"""

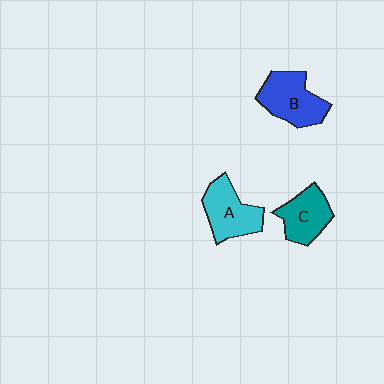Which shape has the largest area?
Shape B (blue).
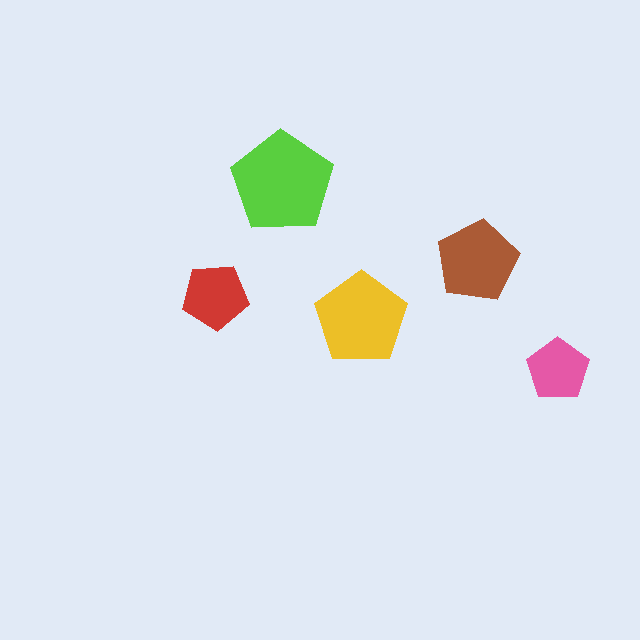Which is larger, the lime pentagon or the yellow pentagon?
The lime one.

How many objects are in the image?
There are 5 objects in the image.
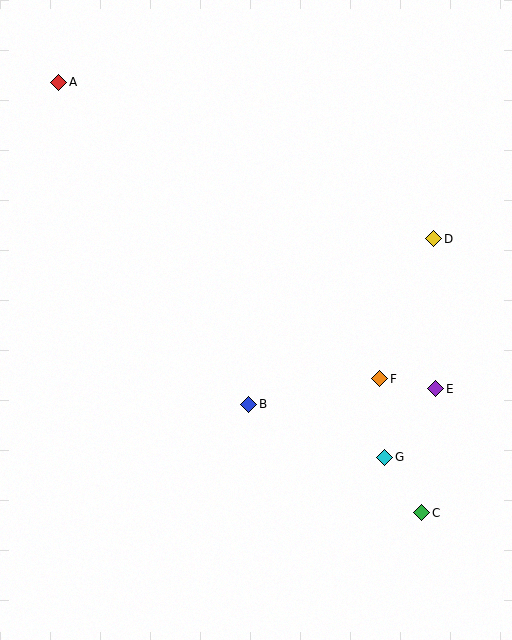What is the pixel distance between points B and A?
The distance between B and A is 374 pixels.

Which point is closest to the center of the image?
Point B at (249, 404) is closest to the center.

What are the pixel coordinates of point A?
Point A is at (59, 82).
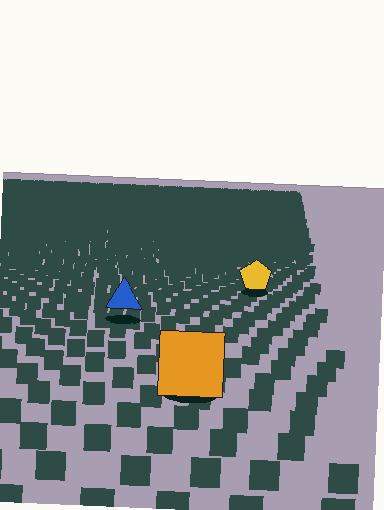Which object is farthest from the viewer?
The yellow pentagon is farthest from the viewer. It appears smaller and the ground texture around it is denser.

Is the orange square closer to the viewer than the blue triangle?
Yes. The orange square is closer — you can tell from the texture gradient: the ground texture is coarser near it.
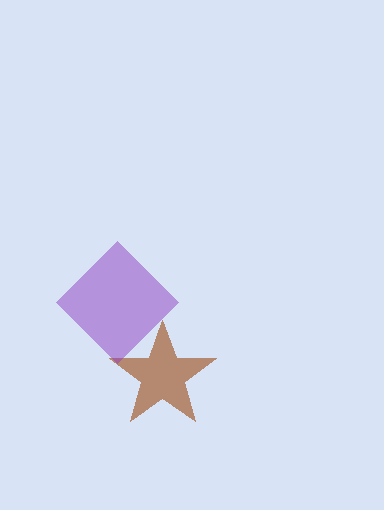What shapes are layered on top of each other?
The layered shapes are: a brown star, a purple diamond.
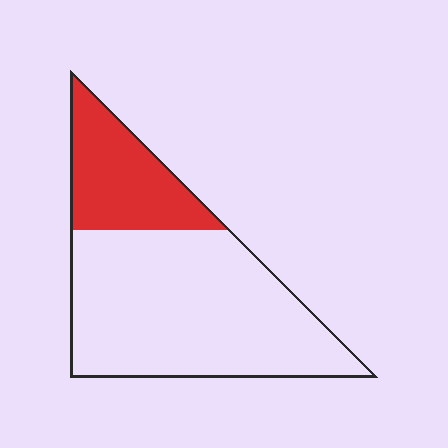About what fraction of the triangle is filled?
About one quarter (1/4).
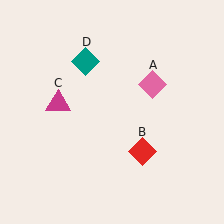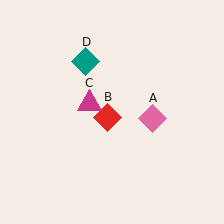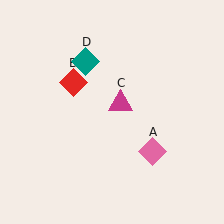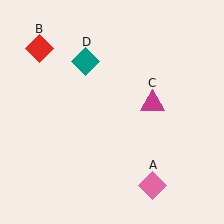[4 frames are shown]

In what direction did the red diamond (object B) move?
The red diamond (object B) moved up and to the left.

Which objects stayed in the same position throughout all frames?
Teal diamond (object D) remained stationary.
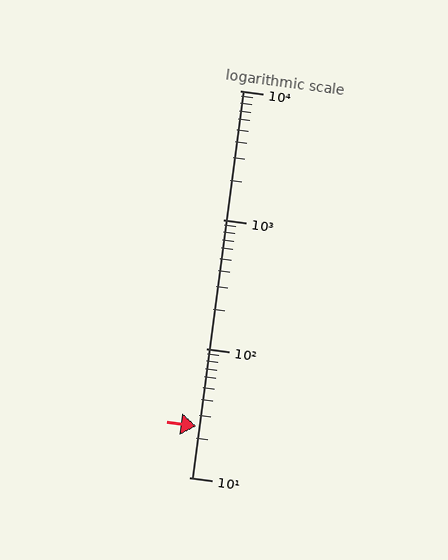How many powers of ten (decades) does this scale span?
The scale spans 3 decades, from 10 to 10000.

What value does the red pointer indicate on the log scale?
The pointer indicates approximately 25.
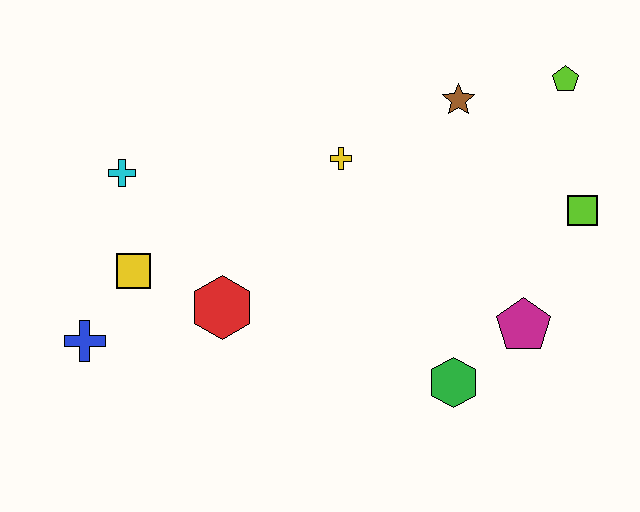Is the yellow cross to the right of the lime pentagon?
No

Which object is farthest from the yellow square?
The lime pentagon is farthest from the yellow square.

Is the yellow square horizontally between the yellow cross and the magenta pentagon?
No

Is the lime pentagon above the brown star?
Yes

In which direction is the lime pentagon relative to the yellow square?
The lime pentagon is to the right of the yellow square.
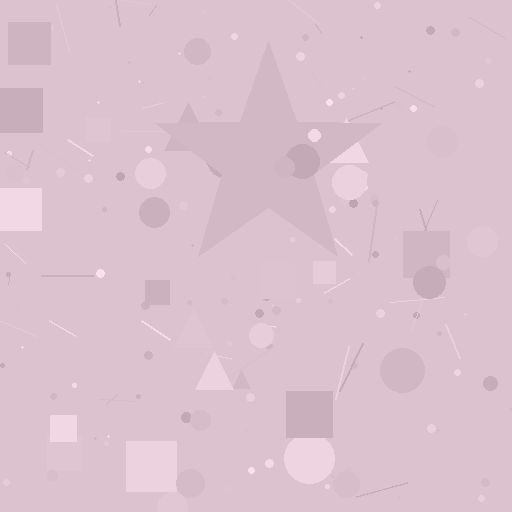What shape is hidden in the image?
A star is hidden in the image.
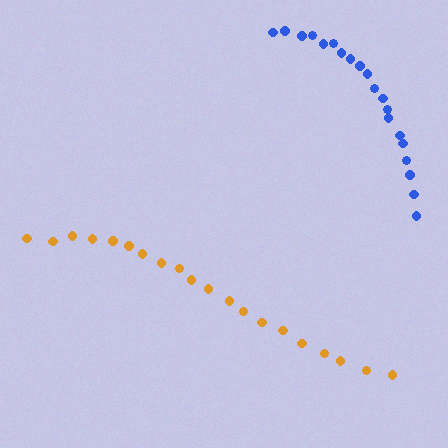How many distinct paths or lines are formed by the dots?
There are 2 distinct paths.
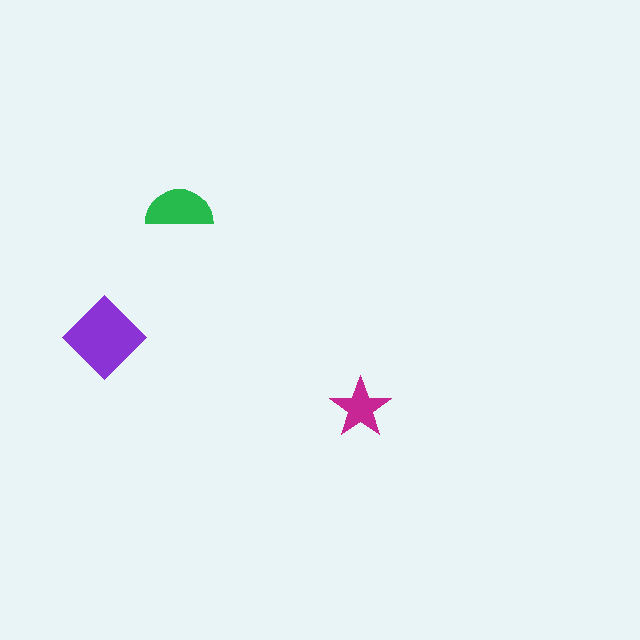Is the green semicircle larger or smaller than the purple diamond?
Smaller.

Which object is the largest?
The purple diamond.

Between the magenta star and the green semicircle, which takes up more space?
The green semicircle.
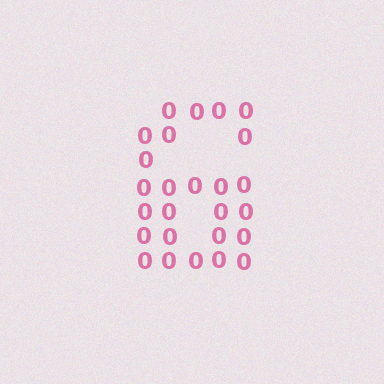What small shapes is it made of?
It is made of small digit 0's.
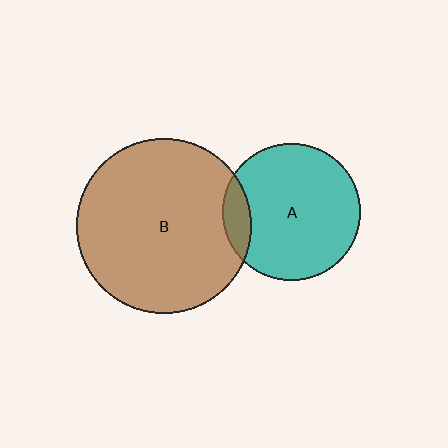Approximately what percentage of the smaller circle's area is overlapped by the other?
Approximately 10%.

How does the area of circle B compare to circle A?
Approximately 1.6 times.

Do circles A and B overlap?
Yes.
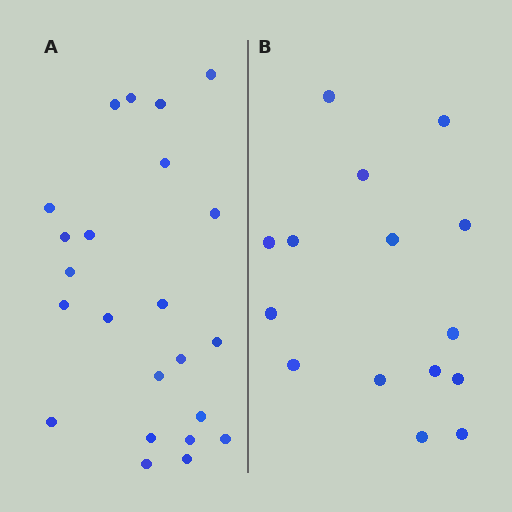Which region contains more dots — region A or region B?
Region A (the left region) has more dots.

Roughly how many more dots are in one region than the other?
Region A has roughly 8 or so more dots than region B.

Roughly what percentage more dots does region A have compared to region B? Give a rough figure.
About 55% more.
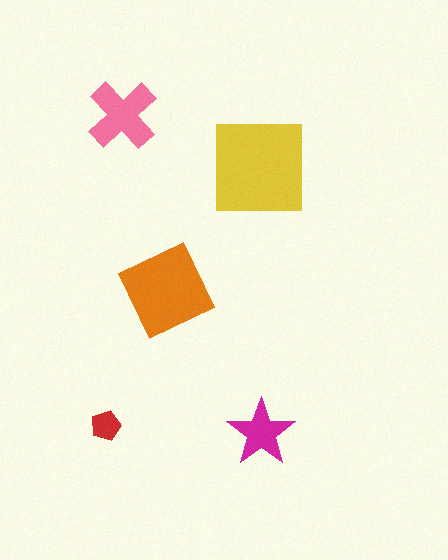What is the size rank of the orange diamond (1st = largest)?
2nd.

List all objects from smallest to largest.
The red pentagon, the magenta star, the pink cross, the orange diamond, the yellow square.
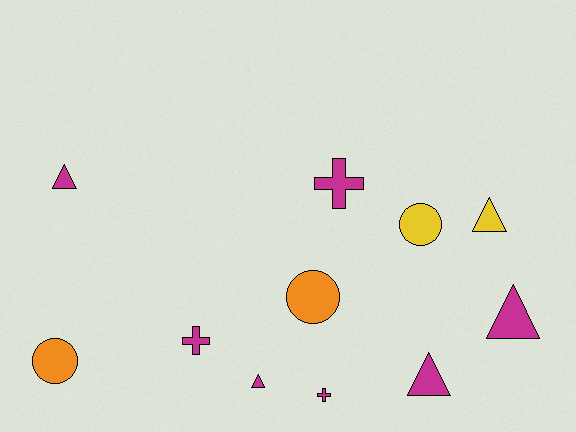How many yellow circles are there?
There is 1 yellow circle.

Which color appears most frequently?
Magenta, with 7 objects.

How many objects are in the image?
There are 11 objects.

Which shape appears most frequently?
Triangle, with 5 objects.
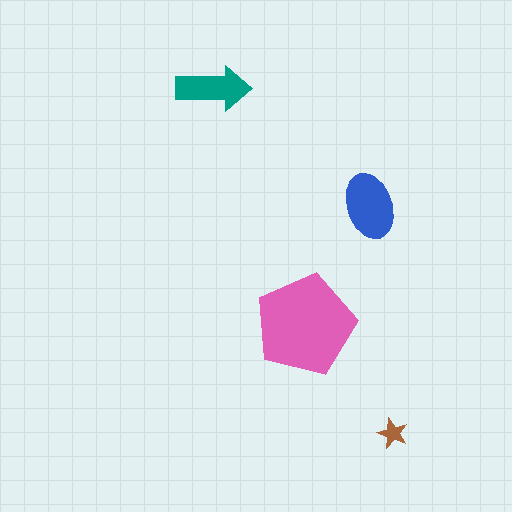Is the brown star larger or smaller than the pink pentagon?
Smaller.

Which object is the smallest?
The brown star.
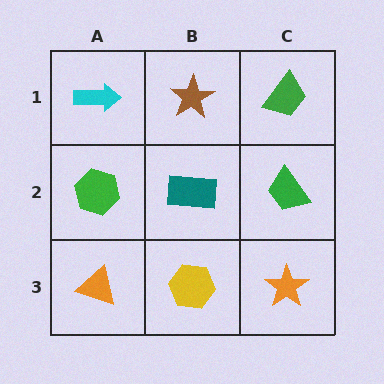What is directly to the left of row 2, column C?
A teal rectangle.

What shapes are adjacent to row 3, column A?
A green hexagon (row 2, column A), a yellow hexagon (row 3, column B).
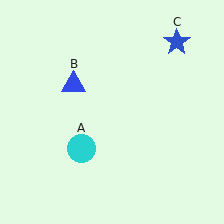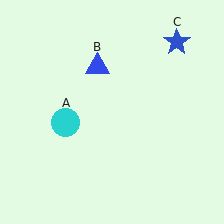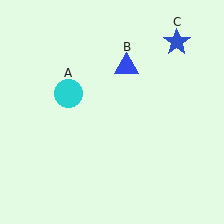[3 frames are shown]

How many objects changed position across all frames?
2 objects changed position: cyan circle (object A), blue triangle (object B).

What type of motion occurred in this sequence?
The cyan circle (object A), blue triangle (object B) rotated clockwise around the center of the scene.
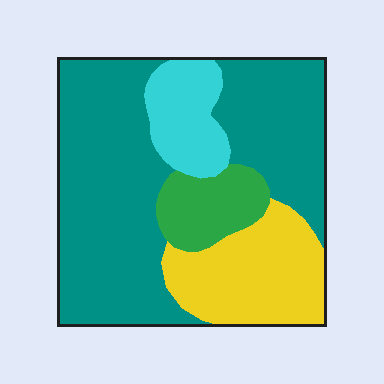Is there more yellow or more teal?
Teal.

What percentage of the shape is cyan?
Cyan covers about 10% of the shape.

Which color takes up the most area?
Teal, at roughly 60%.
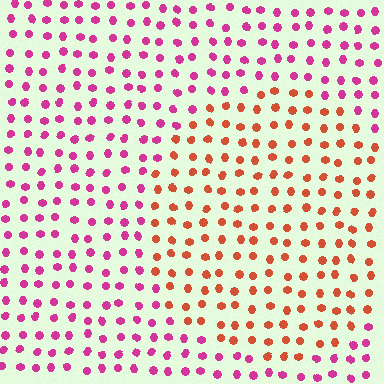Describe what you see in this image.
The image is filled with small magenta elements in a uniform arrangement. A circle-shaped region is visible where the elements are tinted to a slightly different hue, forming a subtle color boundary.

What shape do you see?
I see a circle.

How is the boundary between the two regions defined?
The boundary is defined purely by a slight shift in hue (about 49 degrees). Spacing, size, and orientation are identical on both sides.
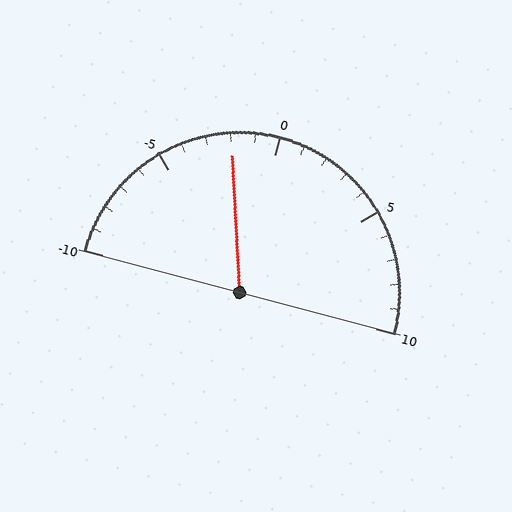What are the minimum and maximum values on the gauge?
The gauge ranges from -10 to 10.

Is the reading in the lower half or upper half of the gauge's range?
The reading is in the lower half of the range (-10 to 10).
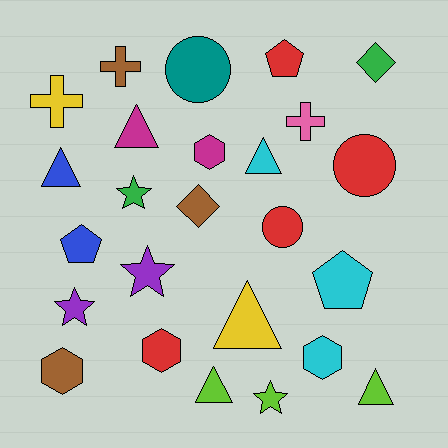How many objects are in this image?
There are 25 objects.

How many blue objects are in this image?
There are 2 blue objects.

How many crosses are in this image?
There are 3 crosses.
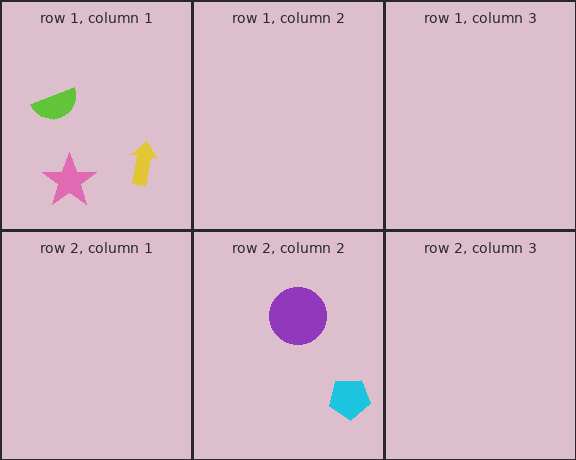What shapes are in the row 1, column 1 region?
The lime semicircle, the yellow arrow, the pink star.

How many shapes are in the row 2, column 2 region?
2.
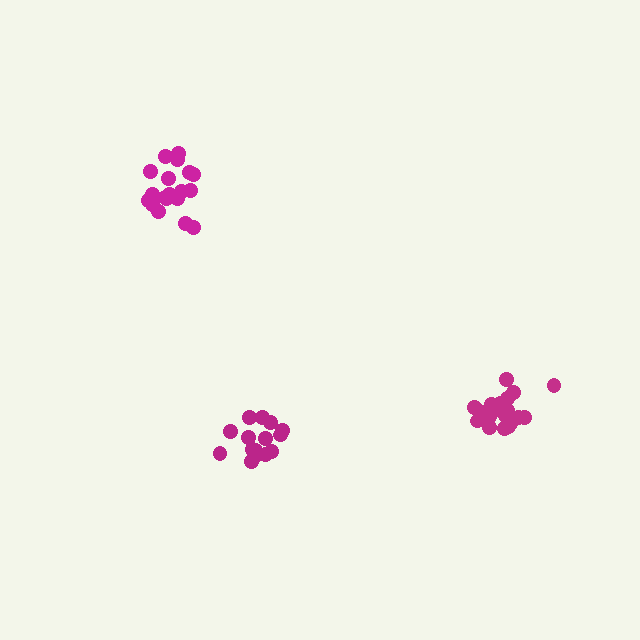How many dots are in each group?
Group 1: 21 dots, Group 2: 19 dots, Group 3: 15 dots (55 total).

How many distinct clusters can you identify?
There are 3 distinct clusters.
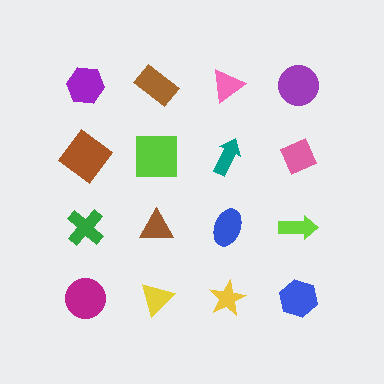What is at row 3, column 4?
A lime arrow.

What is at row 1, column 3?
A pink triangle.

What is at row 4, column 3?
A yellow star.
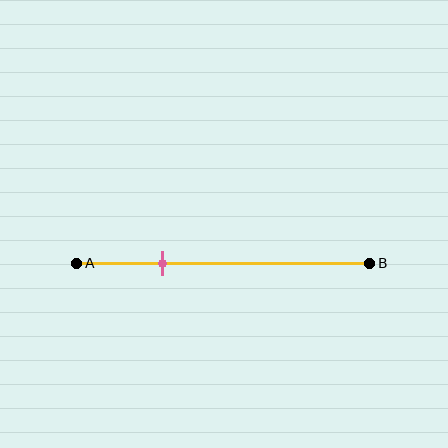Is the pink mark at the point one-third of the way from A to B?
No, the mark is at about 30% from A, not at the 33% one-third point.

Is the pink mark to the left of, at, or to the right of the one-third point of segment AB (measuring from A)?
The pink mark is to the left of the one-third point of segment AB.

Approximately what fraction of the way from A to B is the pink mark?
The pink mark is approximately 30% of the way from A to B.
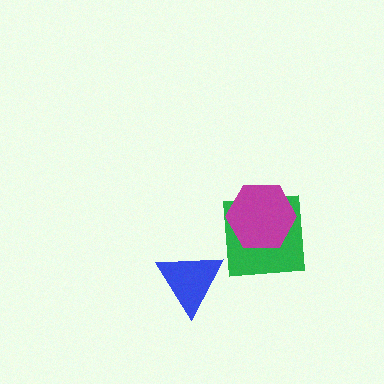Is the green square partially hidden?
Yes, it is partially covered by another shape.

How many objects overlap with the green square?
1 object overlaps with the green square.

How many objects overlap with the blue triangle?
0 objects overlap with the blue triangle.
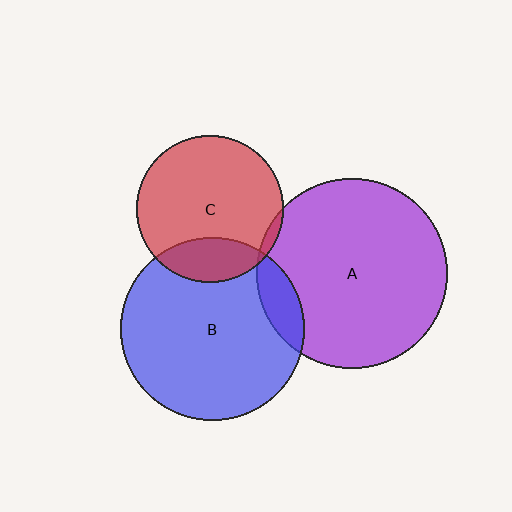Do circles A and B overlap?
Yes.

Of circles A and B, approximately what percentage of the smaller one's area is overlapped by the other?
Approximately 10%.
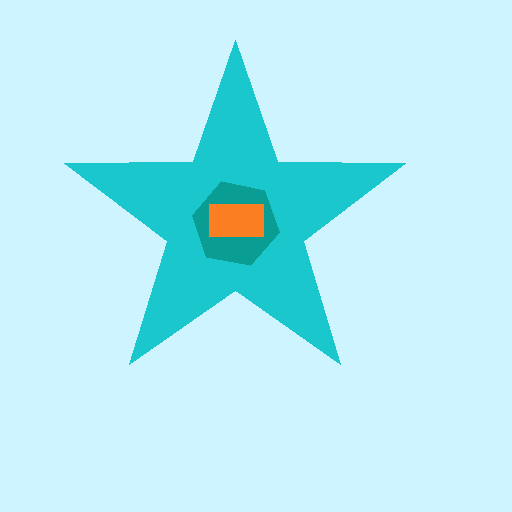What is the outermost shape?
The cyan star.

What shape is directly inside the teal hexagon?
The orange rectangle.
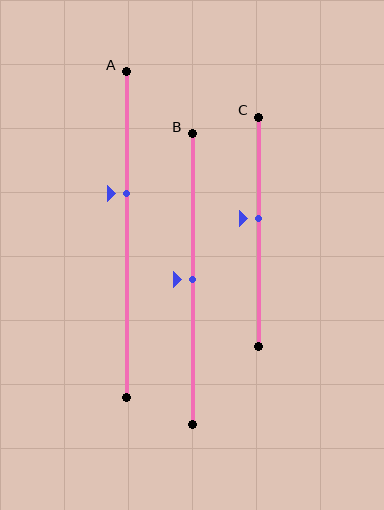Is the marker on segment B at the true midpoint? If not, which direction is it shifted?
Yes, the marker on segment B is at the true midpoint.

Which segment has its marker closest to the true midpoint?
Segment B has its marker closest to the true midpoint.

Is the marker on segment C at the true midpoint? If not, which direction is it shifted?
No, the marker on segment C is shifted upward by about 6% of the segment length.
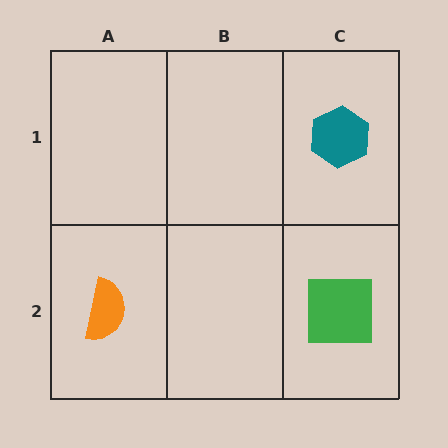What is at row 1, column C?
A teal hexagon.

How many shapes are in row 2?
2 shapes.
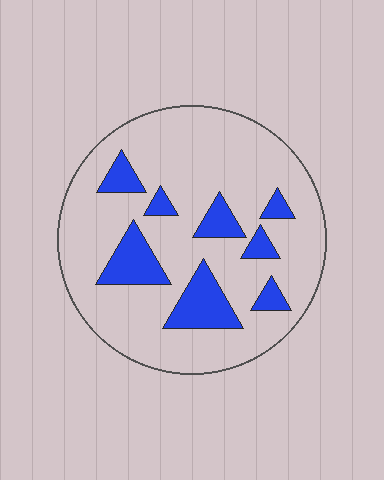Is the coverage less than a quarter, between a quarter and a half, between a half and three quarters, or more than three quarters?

"""

**Requirements**
Emit the lines from the line containing "Is the green square partially hidden?" to the final line of the material, inclusive, exactly as written; pictures are excluded.

**Response below**
Is the green square partially hidden?
Yes, it is partially covered by another shape.

How many objects overlap with the green square?
1 object overlaps with the green square.

How many objects overlap with the blue triangle?
0 objects overlap with the blue triangle.
Do circles A and B overlap?
Yes.

Of circles A and B, approximately what percentage of the smaller one's area is overlapped by the other?
Approximately 10%.
What is the outermost shape?
The cyan star.

What shape is directly inside the teal hexagon?
The orange rectangle.
Is the marker on segment B at the true midpoint? If not, which direction is it shifted?
Yes, the marker on segment B is at the true midpoint.

Which segment has its marker closest to the true midpoint?
Segment B has its marker closest to the true midpoint.

Is the marker on segment C at the true midpoint? If not, which direction is it shifted?
No, the marker on segment C is shifted upward by about 6% of the segment length.
What is at row 1, column C?
A teal hexagon.

How many shapes are in row 2?
2 shapes.
Is the coverage less than a quarter, between a quarter and a half, between a half and three quarters, or more than three quarters?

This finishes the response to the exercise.